GIVEN PROBLEM
In the copy, include every entry exactly but none of the pictures.

DATA FOR THIS EXERCISE
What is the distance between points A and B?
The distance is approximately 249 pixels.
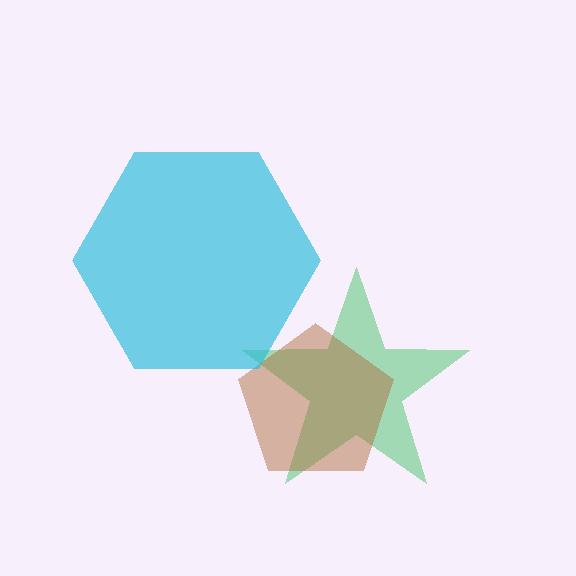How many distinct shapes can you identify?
There are 3 distinct shapes: a green star, a brown pentagon, a cyan hexagon.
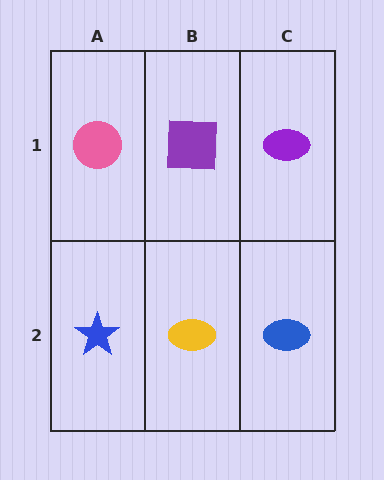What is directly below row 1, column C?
A blue ellipse.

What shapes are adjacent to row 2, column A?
A pink circle (row 1, column A), a yellow ellipse (row 2, column B).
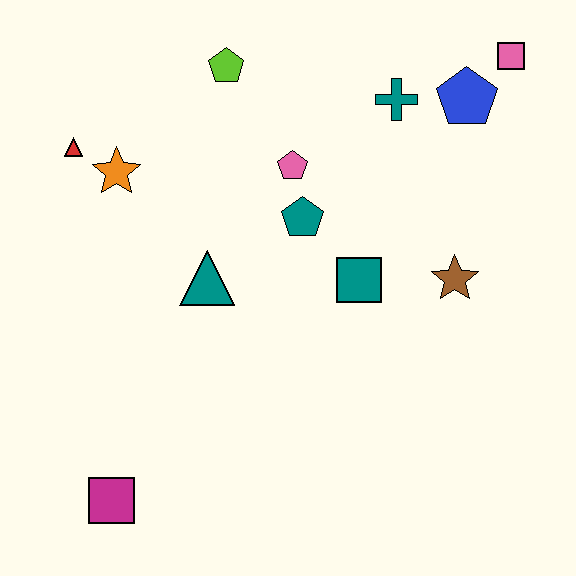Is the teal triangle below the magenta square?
No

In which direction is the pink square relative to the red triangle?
The pink square is to the right of the red triangle.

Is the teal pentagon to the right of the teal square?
No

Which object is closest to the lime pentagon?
The pink pentagon is closest to the lime pentagon.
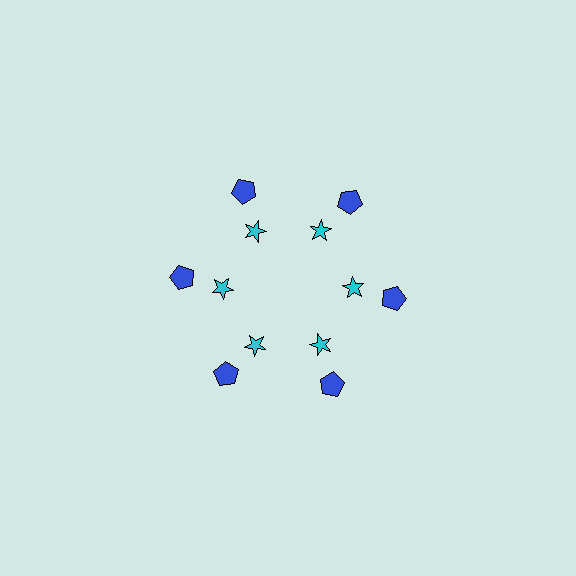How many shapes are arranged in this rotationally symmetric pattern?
There are 12 shapes, arranged in 6 groups of 2.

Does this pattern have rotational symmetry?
Yes, this pattern has 6-fold rotational symmetry. It looks the same after rotating 60 degrees around the center.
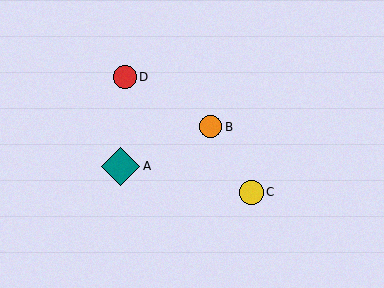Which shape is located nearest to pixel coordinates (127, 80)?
The red circle (labeled D) at (125, 77) is nearest to that location.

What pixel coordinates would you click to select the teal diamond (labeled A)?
Click at (120, 166) to select the teal diamond A.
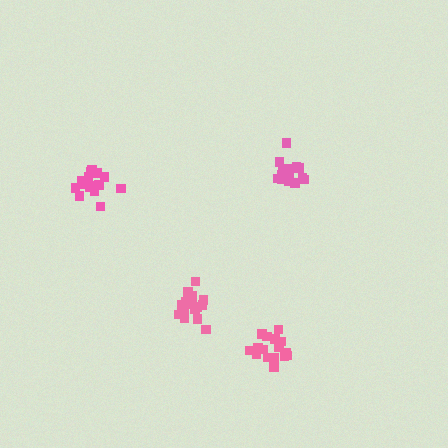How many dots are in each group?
Group 1: 16 dots, Group 2: 16 dots, Group 3: 16 dots, Group 4: 16 dots (64 total).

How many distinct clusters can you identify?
There are 4 distinct clusters.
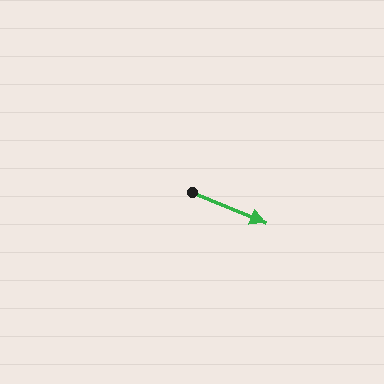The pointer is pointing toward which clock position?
Roughly 4 o'clock.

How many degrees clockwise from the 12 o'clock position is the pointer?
Approximately 113 degrees.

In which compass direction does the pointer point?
Southeast.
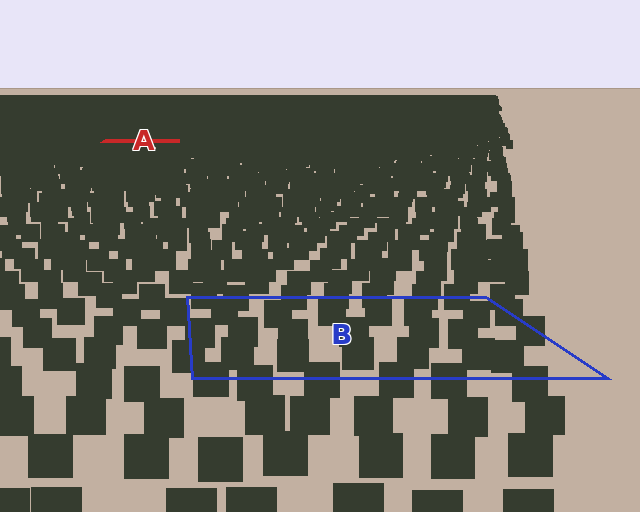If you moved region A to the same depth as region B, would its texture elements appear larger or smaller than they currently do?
They would appear larger. At a closer depth, the same texture elements are projected at a bigger on-screen size.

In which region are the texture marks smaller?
The texture marks are smaller in region A, because it is farther away.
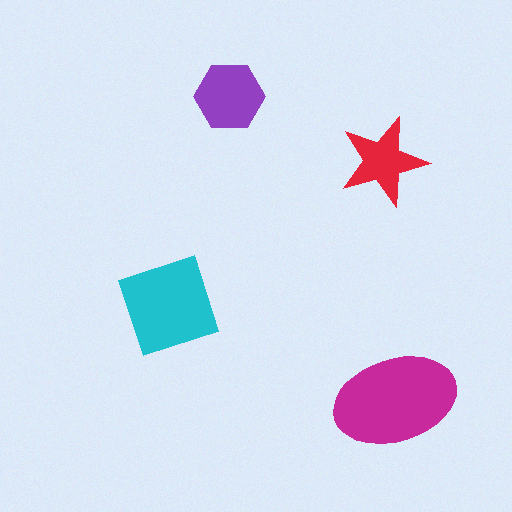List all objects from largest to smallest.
The magenta ellipse, the cyan diamond, the purple hexagon, the red star.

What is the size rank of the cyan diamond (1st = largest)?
2nd.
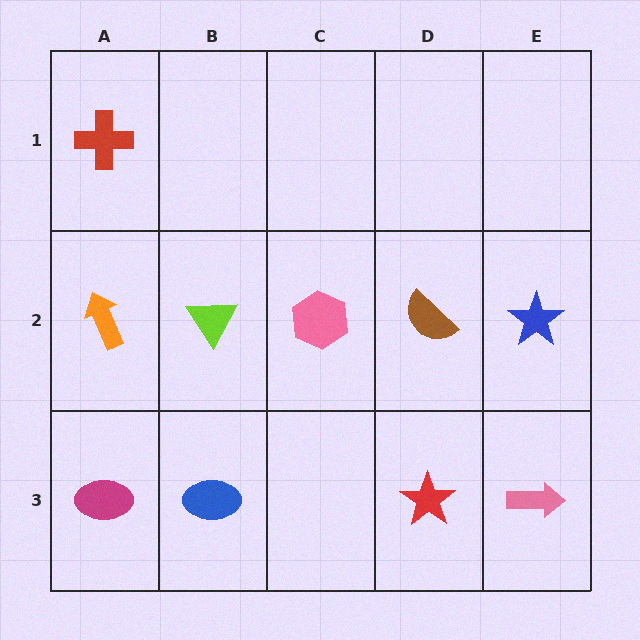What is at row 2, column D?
A brown semicircle.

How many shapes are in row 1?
1 shape.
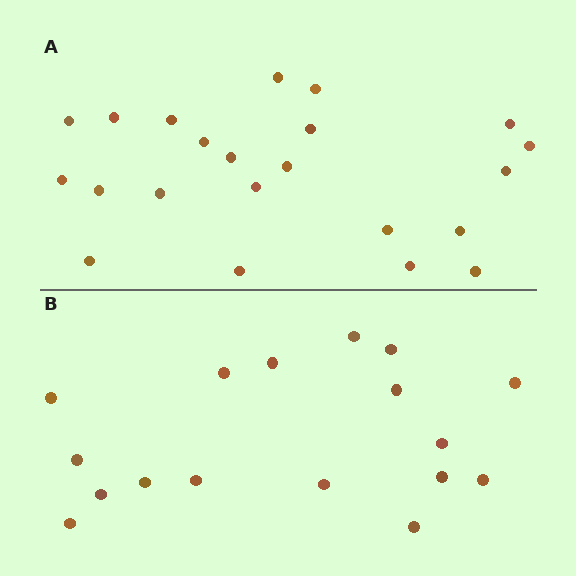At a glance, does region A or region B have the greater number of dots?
Region A (the top region) has more dots.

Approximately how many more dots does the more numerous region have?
Region A has about 5 more dots than region B.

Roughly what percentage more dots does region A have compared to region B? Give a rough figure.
About 30% more.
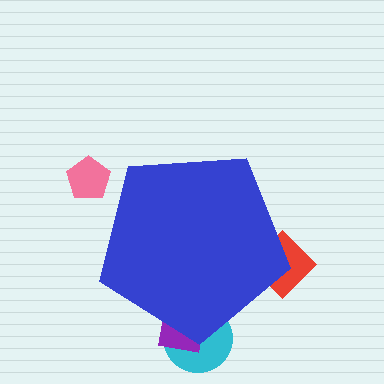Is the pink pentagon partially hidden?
No, the pink pentagon is fully visible.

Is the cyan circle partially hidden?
Yes, the cyan circle is partially hidden behind the blue pentagon.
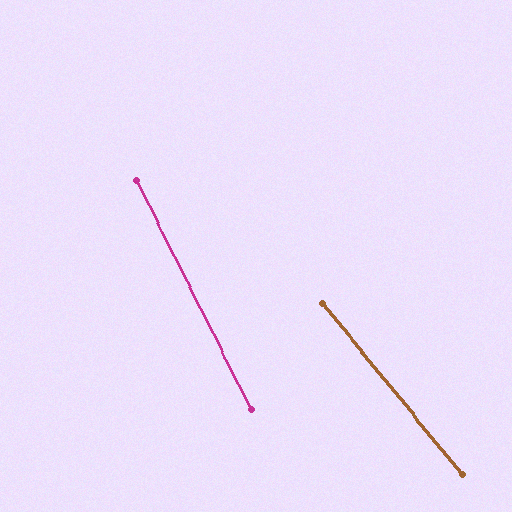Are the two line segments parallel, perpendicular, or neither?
Neither parallel nor perpendicular — they differ by about 13°.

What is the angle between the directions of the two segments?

REPLY TO THE EXERCISE
What is the distance between points A and B?
The distance is approximately 249 pixels.
How many distinct shapes can you identify?
There are 3 distinct shapes: a green star, a brown pentagon, a cyan hexagon.
What is directly below row 1, column C?
A blue ellipse.

What shapes are adjacent to row 2, column A?
A pink circle (row 1, column A), a yellow ellipse (row 2, column B).
Is the teal triangle below the magenta square?
No

In which direction is the pink square relative to the red triangle?
The pink square is to the right of the red triangle.

Is the teal pentagon to the right of the teal square?
No

Which object is closest to the lime pentagon?
The pink pentagon is closest to the lime pentagon.
How many shapes are arranged in this rotationally symmetric pattern?
There are 12 shapes, arranged in 6 groups of 2.

Does this pattern have rotational symmetry?
Yes, this pattern has 6-fold rotational symmetry. It looks the same after rotating 60 degrees around the center.
Which shape is located nearest to pixel coordinates (127, 80)?
The red circle (labeled D) at (125, 77) is nearest to that location.

What pixel coordinates would you click to select the teal diamond (labeled A)?
Click at (120, 166) to select the teal diamond A.
How many dots are in each group?
Group 1: 16 dots, Group 2: 16 dots, Group 3: 16 dots, Group 4: 16 dots (64 total).

How many distinct clusters can you identify?
There are 4 distinct clusters.
The pointer is pointing toward which clock position?
Roughly 4 o'clock.

How many degrees clockwise from the 12 o'clock position is the pointer?
Approximately 113 degrees.

In which compass direction does the pointer point?
Southeast.
If you moved region A to the same depth as region B, would its texture elements appear larger or smaller than they currently do?
They would appear larger. At a closer depth, the same texture elements are projected at a bigger on-screen size.

In which region are the texture marks smaller?
The texture marks are smaller in region A, because it is farther away.
List all objects from largest to smallest.
The magenta ellipse, the cyan diamond, the purple hexagon, the red star.

What is the size rank of the cyan diamond (1st = largest)?
2nd.
What is at row 2, column D?
A brown semicircle.

How many shapes are in row 1?
1 shape.
At a glance, does region A or region B have the greater number of dots?
Region A (the top region) has more dots.

Approximately how many more dots does the more numerous region have?
Region A has about 5 more dots than region B.

Roughly what percentage more dots does region A have compared to region B? Give a rough figure.
About 30% more.
Is the pink pentagon partially hidden?
No, the pink pentagon is fully visible.

Is the cyan circle partially hidden?
Yes, the cyan circle is partially hidden behind the blue pentagon.
Are the two line segments parallel, perpendicular, or neither?
Neither parallel nor perpendicular — they differ by about 13°.

What is the angle between the directions of the two segments?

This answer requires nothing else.